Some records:
+++

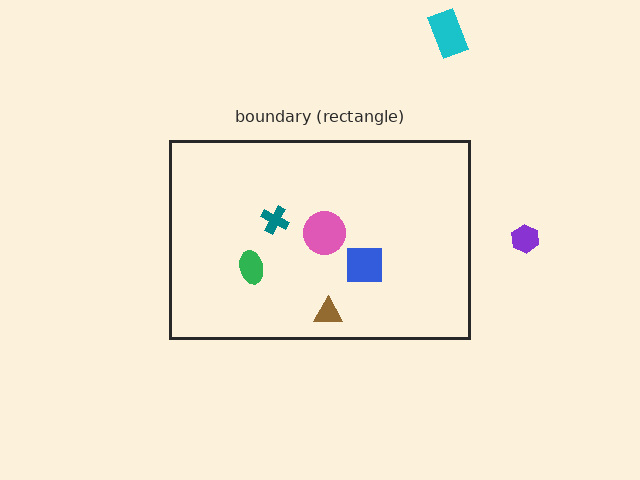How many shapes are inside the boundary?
5 inside, 2 outside.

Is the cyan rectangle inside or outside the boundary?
Outside.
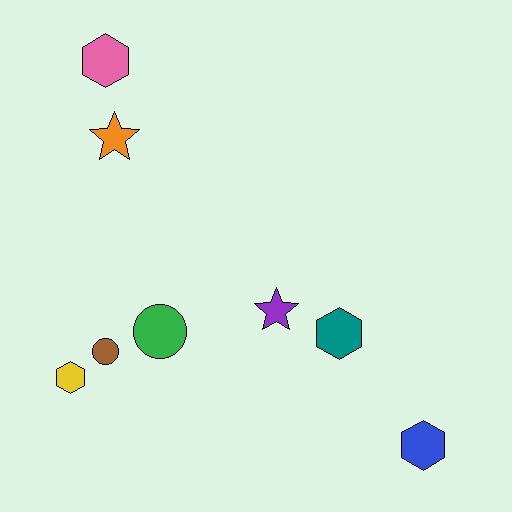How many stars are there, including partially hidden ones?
There are 2 stars.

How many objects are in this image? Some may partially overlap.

+++

* TASK REQUIREMENTS:
Reproduce the entries exactly. Do not carry over any picture.

* THE ANSWER:
How many shapes are inside the boundary?
5 inside, 2 outside.

Is the cyan rectangle inside or outside the boundary?
Outside.
How many stars are there, including partially hidden ones?
There are 2 stars.

How many objects are in this image? Some may partially overlap.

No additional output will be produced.